# start of Data

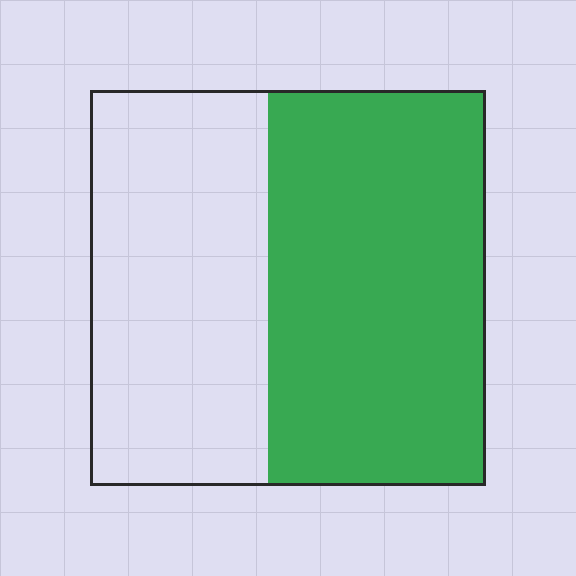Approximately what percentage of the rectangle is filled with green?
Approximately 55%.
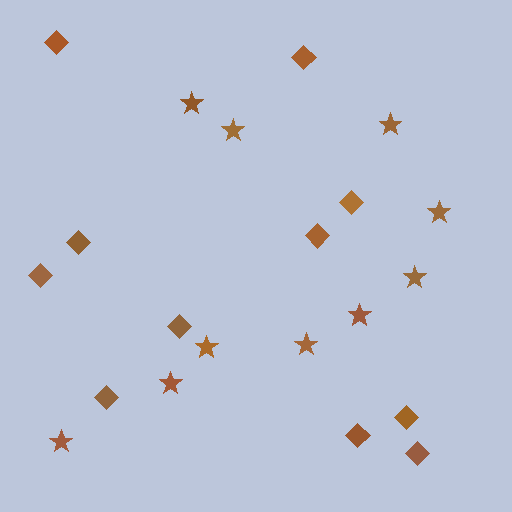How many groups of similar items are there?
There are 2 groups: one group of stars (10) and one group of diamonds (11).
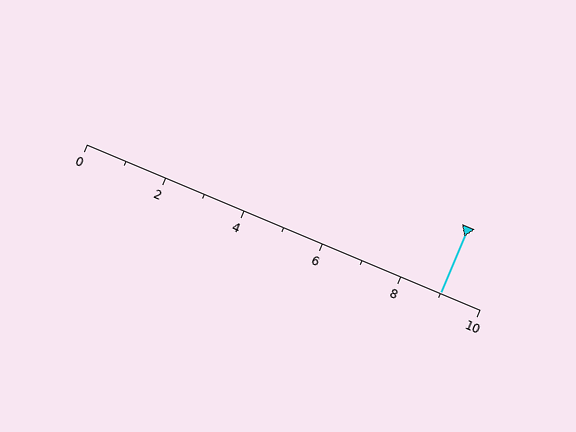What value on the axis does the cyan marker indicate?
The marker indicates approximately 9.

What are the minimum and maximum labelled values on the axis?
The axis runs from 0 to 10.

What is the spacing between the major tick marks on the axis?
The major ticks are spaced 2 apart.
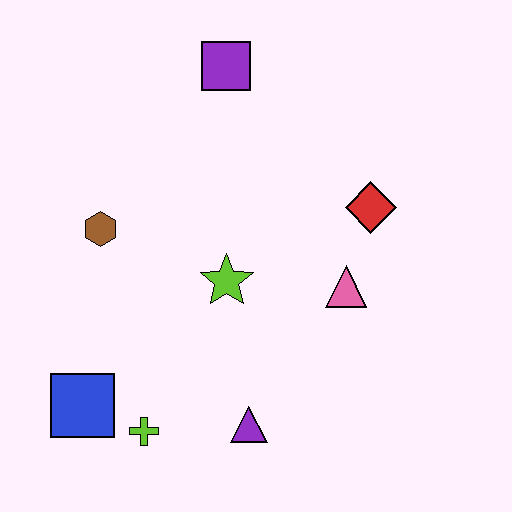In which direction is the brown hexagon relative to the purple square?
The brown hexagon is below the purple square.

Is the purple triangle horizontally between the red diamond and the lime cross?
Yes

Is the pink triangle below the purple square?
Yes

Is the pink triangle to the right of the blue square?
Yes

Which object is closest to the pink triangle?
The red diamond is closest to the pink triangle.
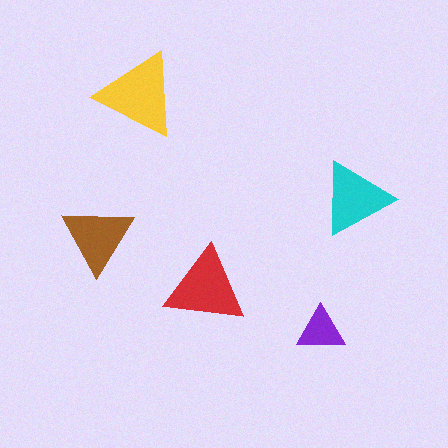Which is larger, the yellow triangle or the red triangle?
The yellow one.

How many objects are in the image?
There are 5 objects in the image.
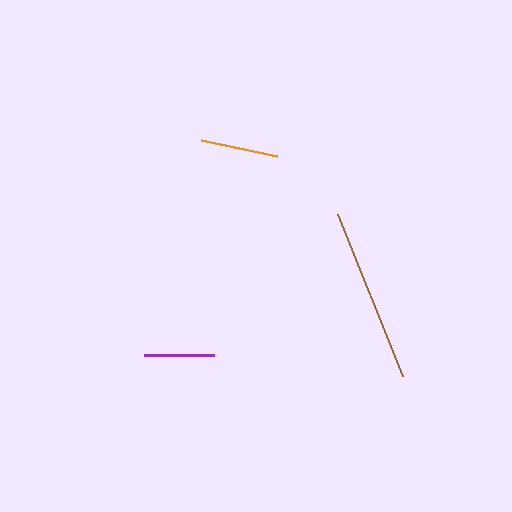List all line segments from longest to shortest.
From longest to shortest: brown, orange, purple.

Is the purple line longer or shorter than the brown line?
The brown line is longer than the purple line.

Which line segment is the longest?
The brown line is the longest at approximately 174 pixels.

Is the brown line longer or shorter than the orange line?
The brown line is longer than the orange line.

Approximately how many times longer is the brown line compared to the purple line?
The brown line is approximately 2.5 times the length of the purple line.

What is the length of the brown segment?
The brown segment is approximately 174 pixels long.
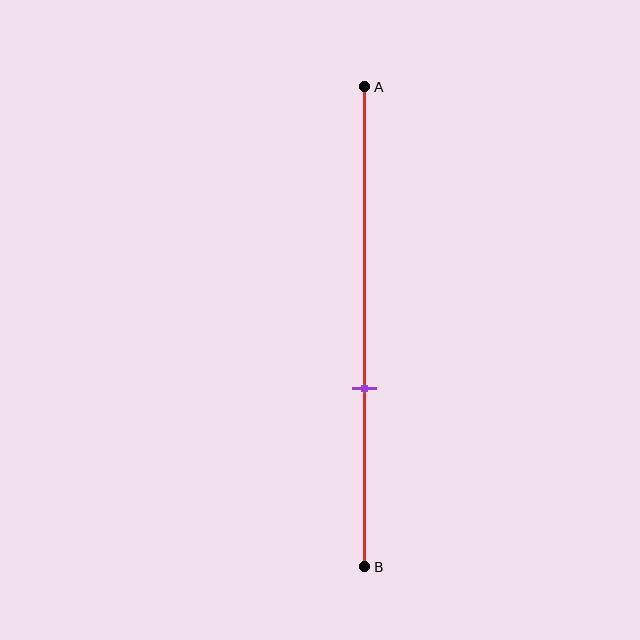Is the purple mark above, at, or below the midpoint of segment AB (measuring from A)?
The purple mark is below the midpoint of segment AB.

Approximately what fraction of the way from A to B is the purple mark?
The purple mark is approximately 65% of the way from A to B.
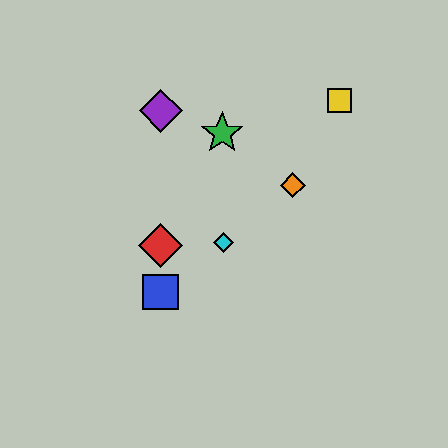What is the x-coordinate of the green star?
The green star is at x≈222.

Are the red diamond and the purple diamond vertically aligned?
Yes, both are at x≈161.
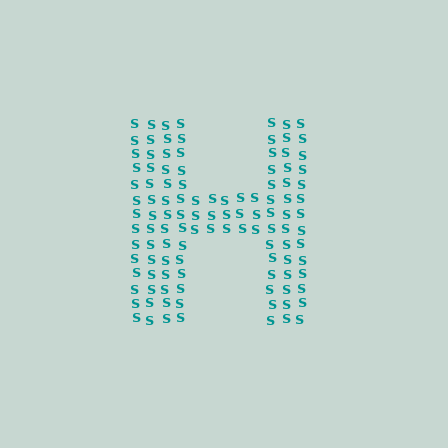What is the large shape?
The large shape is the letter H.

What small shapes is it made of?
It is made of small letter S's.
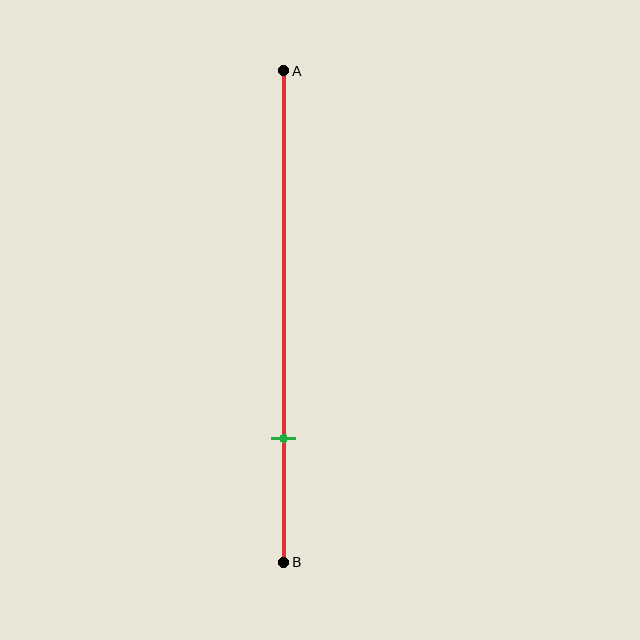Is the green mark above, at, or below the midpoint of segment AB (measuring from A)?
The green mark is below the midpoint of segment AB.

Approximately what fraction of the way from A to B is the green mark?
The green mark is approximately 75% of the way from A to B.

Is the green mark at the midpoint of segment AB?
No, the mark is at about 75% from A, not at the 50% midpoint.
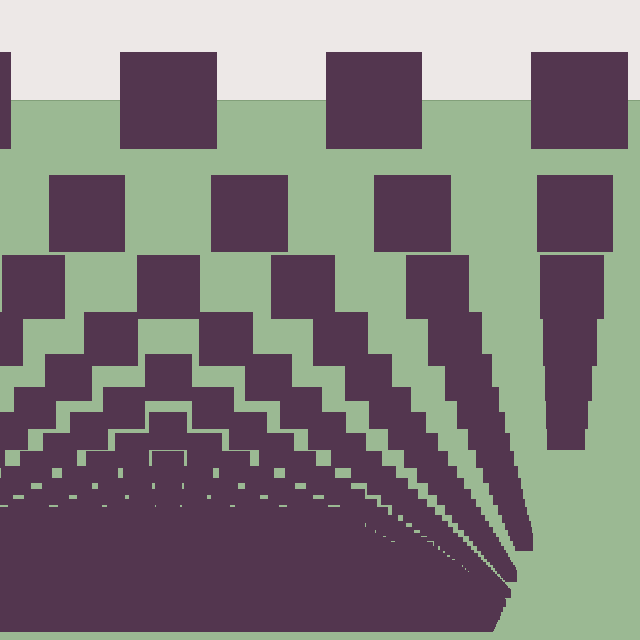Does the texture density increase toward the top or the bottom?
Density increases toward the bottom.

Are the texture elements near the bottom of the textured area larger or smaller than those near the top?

# end of Data

**Written task:** Omit every image. Quote each record exactly.

**Exercise answer:**
Approximately what percentage of the rectangle is filled with green?
Approximately 55%.
How many groups of similar items are there?
There are 2 groups: one group of stars (10) and one group of diamonds (11).
What value on the axis does the cyan marker indicate?
The marker indicates approximately 9.

What are the minimum and maximum labelled values on the axis?
The axis runs from 0 to 10.

What is the spacing between the major tick marks on the axis?
The major ticks are spaced 2 apart.
In which direction is the brown hexagon relative to the purple square?
The brown hexagon is below the purple square.

Is the purple triangle horizontally between the red diamond and the lime cross?
Yes

Is the pink triangle below the purple square?
Yes

Is the pink triangle to the right of the blue square?
Yes

Which object is closest to the pink triangle?
The red diamond is closest to the pink triangle.
Which is larger, the yellow triangle or the red triangle?
The yellow one.

How many objects are in the image?
There are 5 objects in the image.
List all line segments from longest to shortest.
From longest to shortest: brown, orange, purple.

Is the purple line longer or shorter than the brown line?
The brown line is longer than the purple line.

Which line segment is the longest?
The brown line is the longest at approximately 174 pixels.

Is the brown line longer or shorter than the orange line?
The brown line is longer than the orange line.

Approximately how many times longer is the brown line compared to the purple line?
The brown line is approximately 2.5 times the length of the purple line.

What is the length of the brown segment?
The brown segment is approximately 174 pixels long.
Is the purple mark above, at, or below the midpoint of segment AB (measuring from A)?
The purple mark is below the midpoint of segment AB.

Approximately what fraction of the way from A to B is the purple mark?
The purple mark is approximately 65% of the way from A to B.
What is the x-coordinate of the green star?
The green star is at x≈222.

Are the red diamond and the purple diamond vertically aligned?
Yes, both are at x≈161.
What is the large shape?
The large shape is the letter H.

What small shapes is it made of?
It is made of small letter S's.
Is the green mark above, at, or below the midpoint of segment AB (measuring from A)?
The green mark is below the midpoint of segment AB.

Approximately what fraction of the way from A to B is the green mark?
The green mark is approximately 75% of the way from A to B.

Is the green mark at the midpoint of segment AB?
No, the mark is at about 75% from A, not at the 50% midpoint.
Does the texture density increase toward the top or the bottom?
Density increases toward the bottom.

Are the texture elements near the bottom of the textured area larger or smaller than those near the top?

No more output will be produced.